===== MATERIAL FOR THIS EXERCISE =====
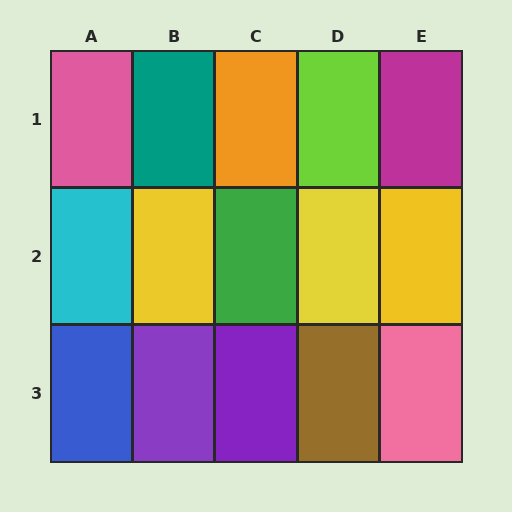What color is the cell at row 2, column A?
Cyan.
=====
===== MATERIAL FOR THIS EXERCISE =====
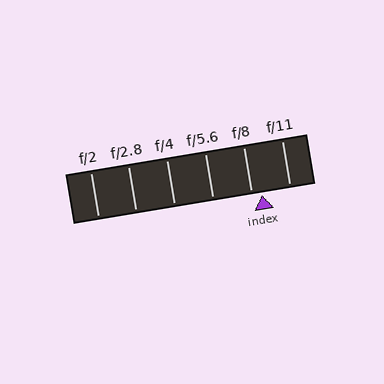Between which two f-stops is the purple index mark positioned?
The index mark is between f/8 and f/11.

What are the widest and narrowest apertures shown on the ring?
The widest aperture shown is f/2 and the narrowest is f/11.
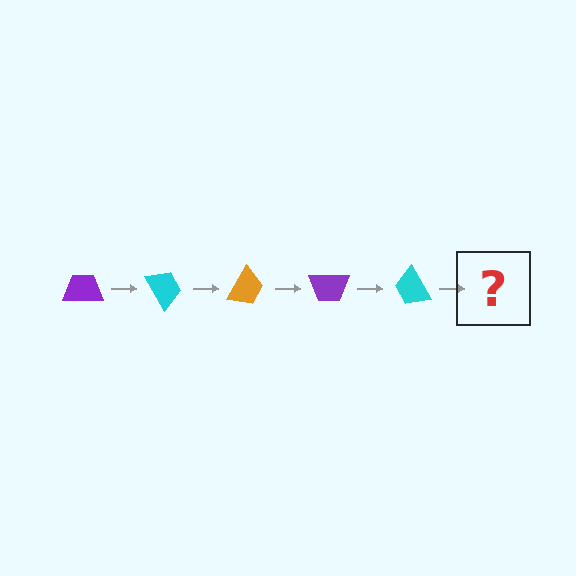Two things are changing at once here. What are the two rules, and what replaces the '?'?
=====
===== MATERIAL FOR THIS EXERCISE =====
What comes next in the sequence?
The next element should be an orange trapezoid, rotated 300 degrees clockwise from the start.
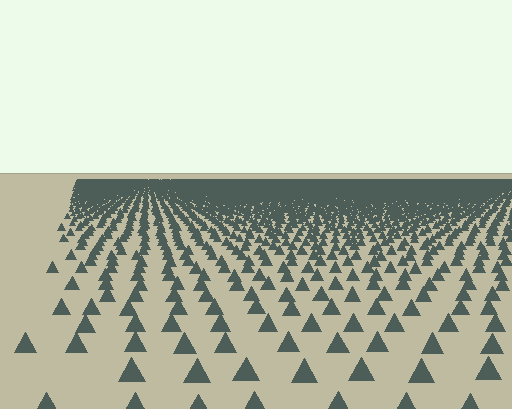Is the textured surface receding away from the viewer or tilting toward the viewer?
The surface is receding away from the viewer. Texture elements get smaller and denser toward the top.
=====
-- STATED TASK --
Please quote only the span of lines whose first line contains "What are the widest" and whose last line contains "Two things are", leaving every picture out.

-- RESPONSE TO THE TASK --
What are the widest and narrowest apertures shown on the ring?
The widest aperture shown is f/2 and the narrowest is f/11.
Two things are changing at once here. What are the two rules, and what replaces the '?'?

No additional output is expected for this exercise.